**JOB:**
Retype exactly what appears below from the line containing "Does the bottom" down to the line containing "[3 frames are shown]", keeping both end lines. Do not include pictures.

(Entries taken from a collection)
# # # #

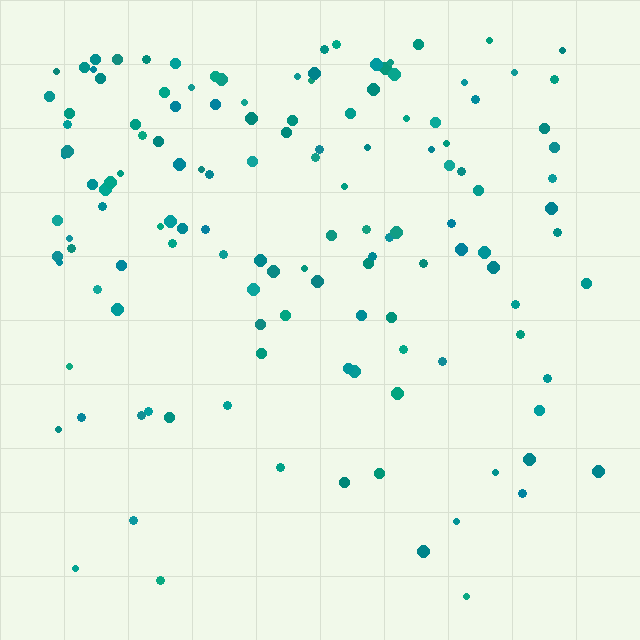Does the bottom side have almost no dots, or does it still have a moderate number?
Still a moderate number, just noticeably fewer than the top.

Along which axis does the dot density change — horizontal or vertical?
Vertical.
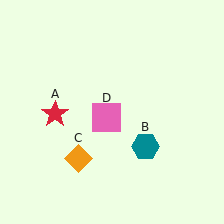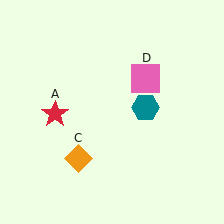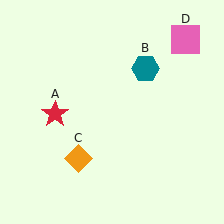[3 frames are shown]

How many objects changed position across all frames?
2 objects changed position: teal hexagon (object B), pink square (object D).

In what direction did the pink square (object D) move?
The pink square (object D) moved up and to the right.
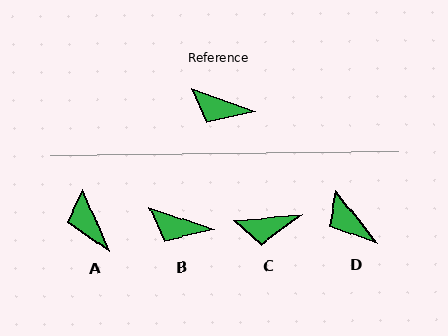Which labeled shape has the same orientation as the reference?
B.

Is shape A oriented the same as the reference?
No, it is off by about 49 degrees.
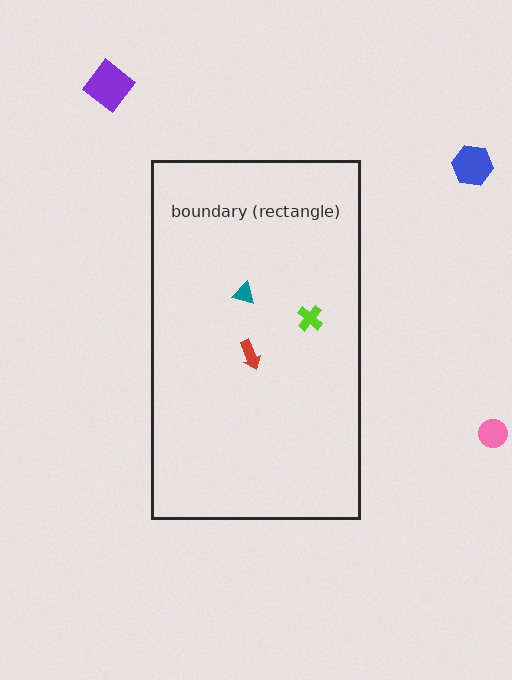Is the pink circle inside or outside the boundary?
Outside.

# # # #

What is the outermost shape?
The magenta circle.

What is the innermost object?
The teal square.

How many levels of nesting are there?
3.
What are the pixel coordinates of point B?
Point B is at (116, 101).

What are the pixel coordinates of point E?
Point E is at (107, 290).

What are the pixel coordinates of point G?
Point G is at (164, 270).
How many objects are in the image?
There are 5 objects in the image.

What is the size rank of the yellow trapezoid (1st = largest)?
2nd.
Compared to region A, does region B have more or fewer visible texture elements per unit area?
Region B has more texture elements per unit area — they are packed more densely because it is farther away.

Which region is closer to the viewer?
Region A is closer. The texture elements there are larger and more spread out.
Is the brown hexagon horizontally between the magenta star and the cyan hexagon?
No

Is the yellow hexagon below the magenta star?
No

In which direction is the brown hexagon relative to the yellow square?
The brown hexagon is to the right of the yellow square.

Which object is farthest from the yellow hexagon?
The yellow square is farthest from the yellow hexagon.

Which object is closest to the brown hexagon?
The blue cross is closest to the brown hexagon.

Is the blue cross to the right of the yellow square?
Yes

# # # #

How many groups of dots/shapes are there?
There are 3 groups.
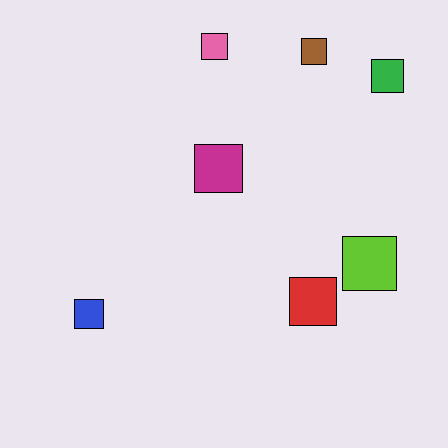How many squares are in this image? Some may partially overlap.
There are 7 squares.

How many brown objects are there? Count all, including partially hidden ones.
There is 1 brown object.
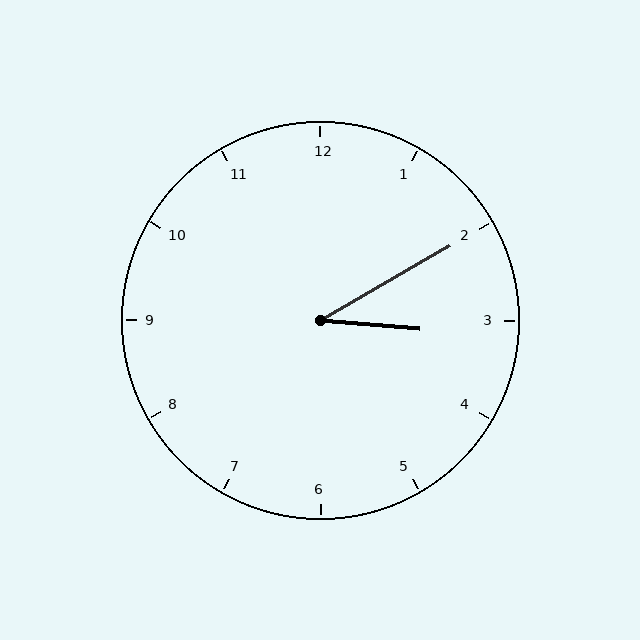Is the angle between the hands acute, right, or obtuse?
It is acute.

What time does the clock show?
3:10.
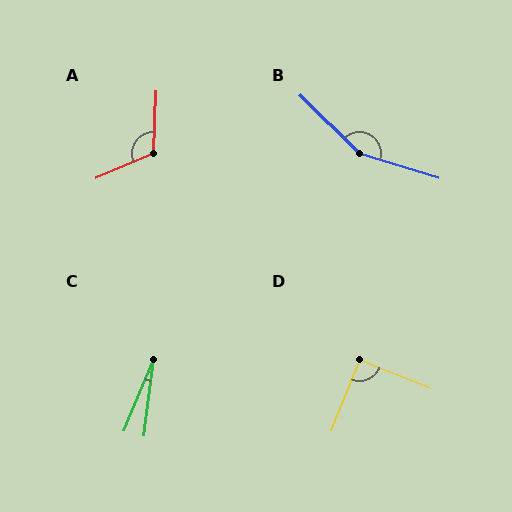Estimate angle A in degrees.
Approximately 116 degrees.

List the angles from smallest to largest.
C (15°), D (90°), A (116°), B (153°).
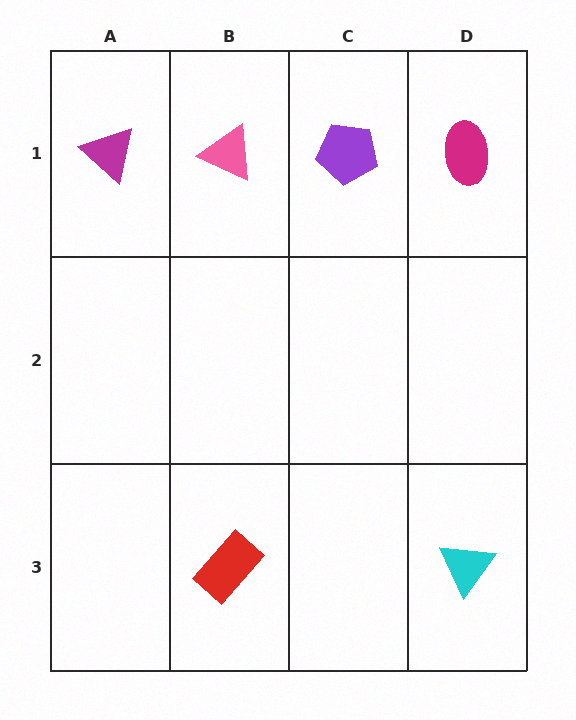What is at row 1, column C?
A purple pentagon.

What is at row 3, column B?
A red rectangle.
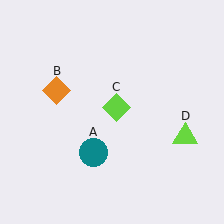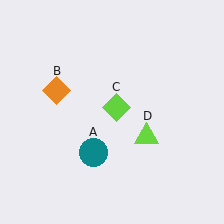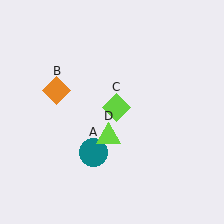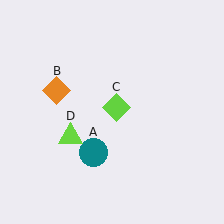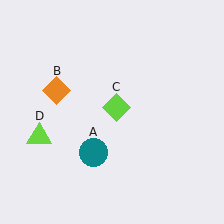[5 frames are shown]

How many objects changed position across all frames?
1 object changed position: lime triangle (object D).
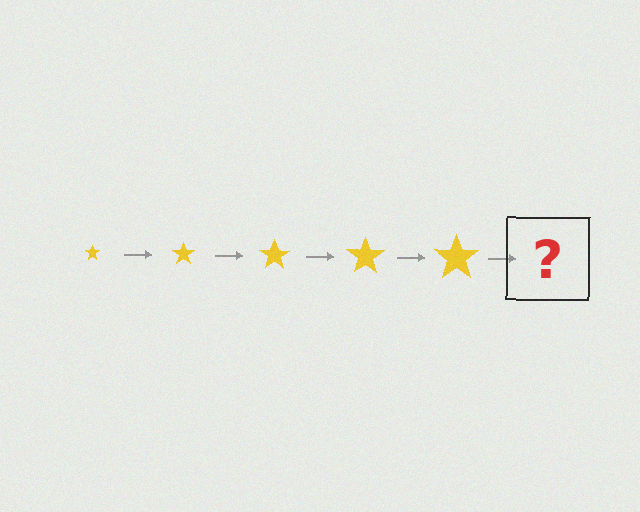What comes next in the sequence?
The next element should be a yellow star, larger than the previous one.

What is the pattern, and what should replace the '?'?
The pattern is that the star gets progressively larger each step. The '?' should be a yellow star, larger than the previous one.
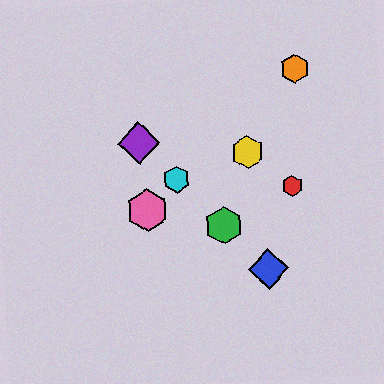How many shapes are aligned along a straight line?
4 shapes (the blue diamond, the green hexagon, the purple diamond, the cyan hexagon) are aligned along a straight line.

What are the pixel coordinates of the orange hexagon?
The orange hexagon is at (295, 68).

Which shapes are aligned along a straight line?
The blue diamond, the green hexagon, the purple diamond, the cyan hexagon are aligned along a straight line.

# # # #

**ANSWER TO THIS PROBLEM:**
Does the bottom side have almost no dots, or does it still have a moderate number?
Still a moderate number, just noticeably fewer than the top.

Along which axis does the dot density change — horizontal or vertical?
Vertical.
[3 frames are shown]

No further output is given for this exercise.